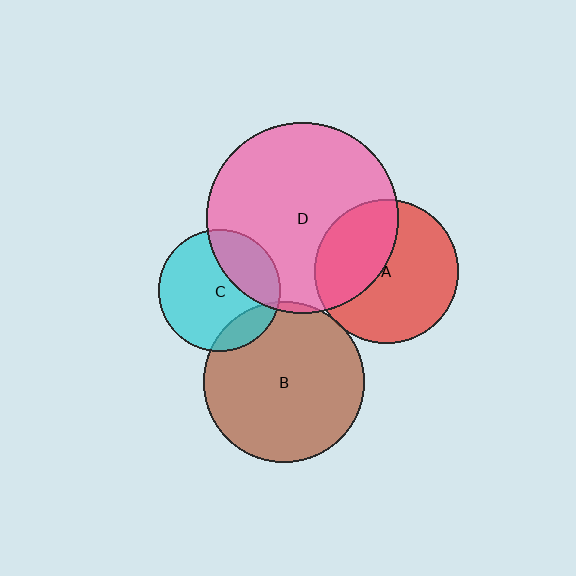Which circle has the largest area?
Circle D (pink).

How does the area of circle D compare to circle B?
Approximately 1.4 times.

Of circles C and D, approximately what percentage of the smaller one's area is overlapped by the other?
Approximately 30%.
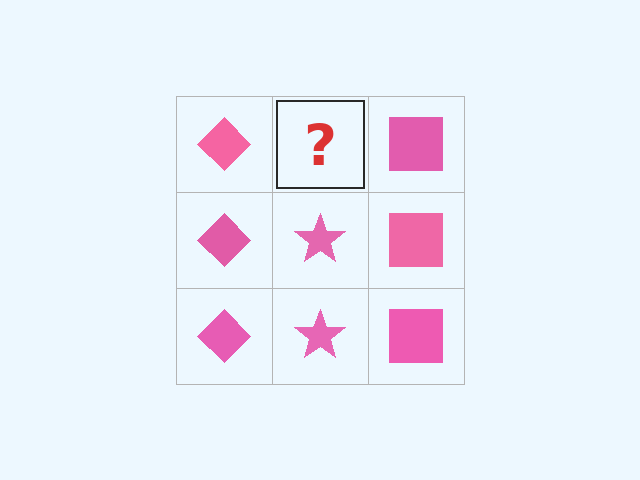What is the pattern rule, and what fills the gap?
The rule is that each column has a consistent shape. The gap should be filled with a pink star.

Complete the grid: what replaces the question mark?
The question mark should be replaced with a pink star.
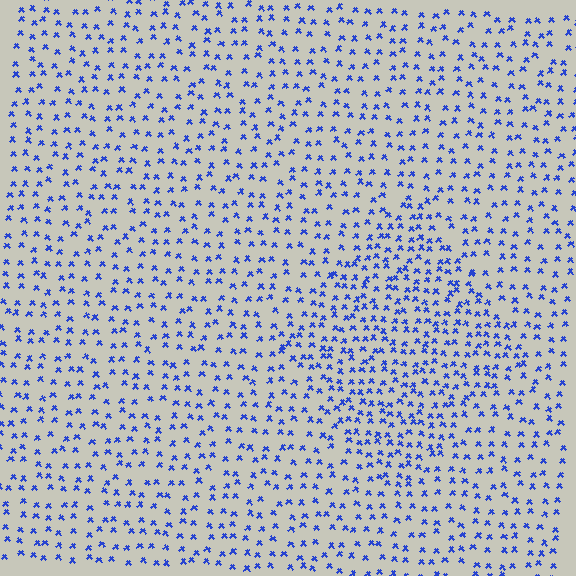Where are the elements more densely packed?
The elements are more densely packed inside the diamond boundary.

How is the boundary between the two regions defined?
The boundary is defined by a change in element density (approximately 1.7x ratio). All elements are the same color, size, and shape.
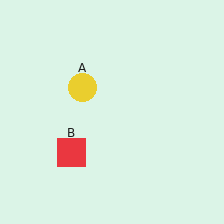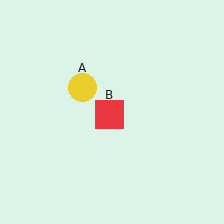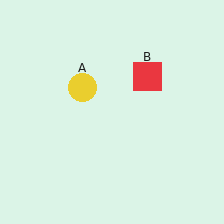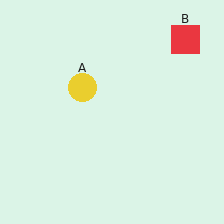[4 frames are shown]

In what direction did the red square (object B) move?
The red square (object B) moved up and to the right.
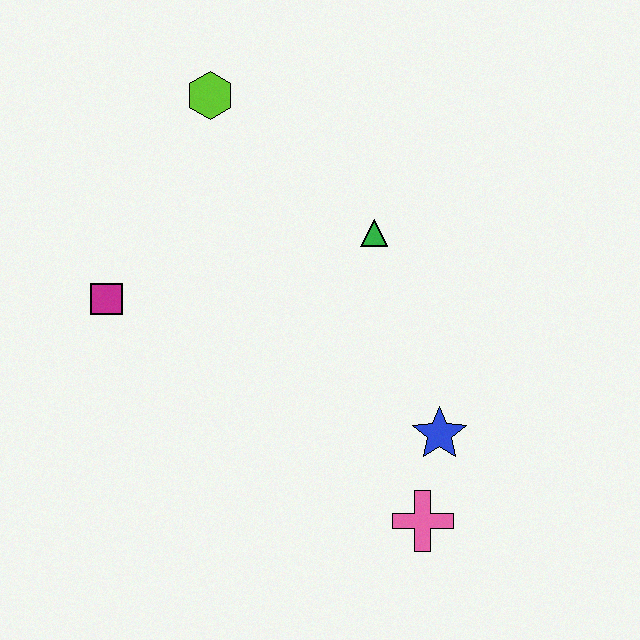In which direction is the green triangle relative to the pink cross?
The green triangle is above the pink cross.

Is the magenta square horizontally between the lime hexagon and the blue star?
No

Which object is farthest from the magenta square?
The pink cross is farthest from the magenta square.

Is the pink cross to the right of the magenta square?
Yes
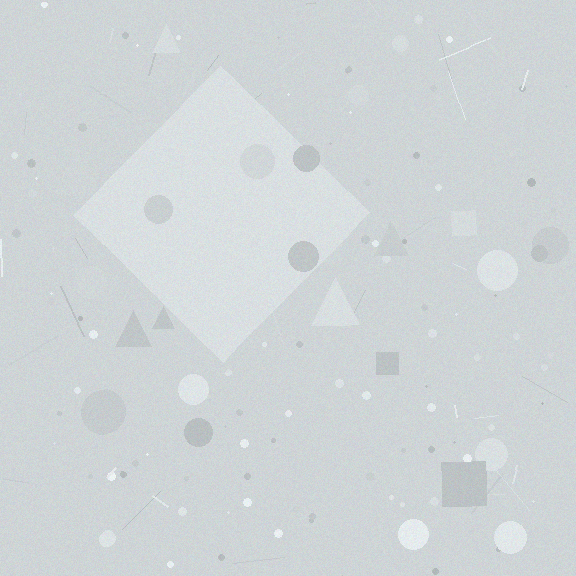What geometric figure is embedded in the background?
A diamond is embedded in the background.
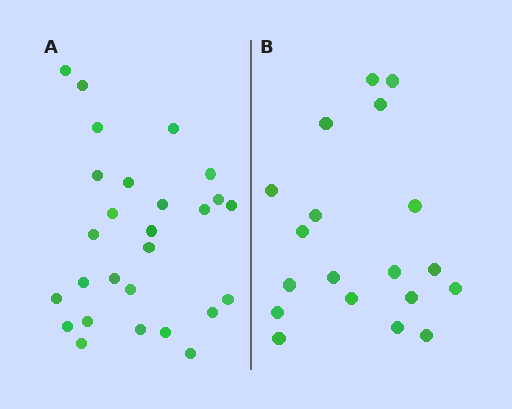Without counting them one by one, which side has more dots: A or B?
Region A (the left region) has more dots.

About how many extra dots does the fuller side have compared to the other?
Region A has roughly 8 or so more dots than region B.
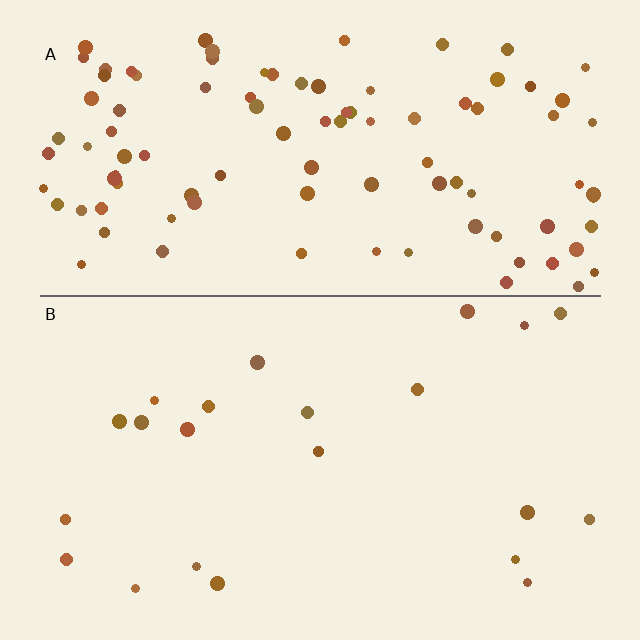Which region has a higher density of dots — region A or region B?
A (the top).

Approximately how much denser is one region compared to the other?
****************************************
Work to be completed: Every record above should be written out again without change, except that the pictures are left out.

Problem solution:
Which circle has the largest area?
Circle D (pink).

How does the area of circle D compare to circle B?
Approximately 1.4 times.

Of circles C and D, approximately what percentage of the smaller one's area is overlapped by the other?
Approximately 30%.
What is the pattern rule, and what fills the gap?
The rule is that each column has a consistent shape. The gap should be filled with a pink star.

Complete the grid: what replaces the question mark?
The question mark should be replaced with a pink star.
Where are the elements more densely packed?
The elements are more densely packed inside the diamond boundary.

How is the boundary between the two regions defined?
The boundary is defined by a change in element density (approximately 1.7x ratio). All elements are the same color, size, and shape.
[4 frames are shown]

In what direction did the red square (object B) move?
The red square (object B) moved up and to the right.
In which direction is the green triangle relative to the pink cross?
The green triangle is above the pink cross.

Is the magenta square horizontally between the lime hexagon and the blue star?
No

Which object is farthest from the magenta square?
The pink cross is farthest from the magenta square.

Is the pink cross to the right of the magenta square?
Yes
What geometric figure is embedded in the background?
A diamond is embedded in the background.
Without counting them one by one, which side has more dots: A or B?
Region A (the left region) has more dots.

About how many extra dots does the fuller side have compared to the other?
Region A has roughly 8 or so more dots than region B.
Which region has a higher density of dots — region A or region B?
A (the top).

Approximately how much denser is one region compared to the other?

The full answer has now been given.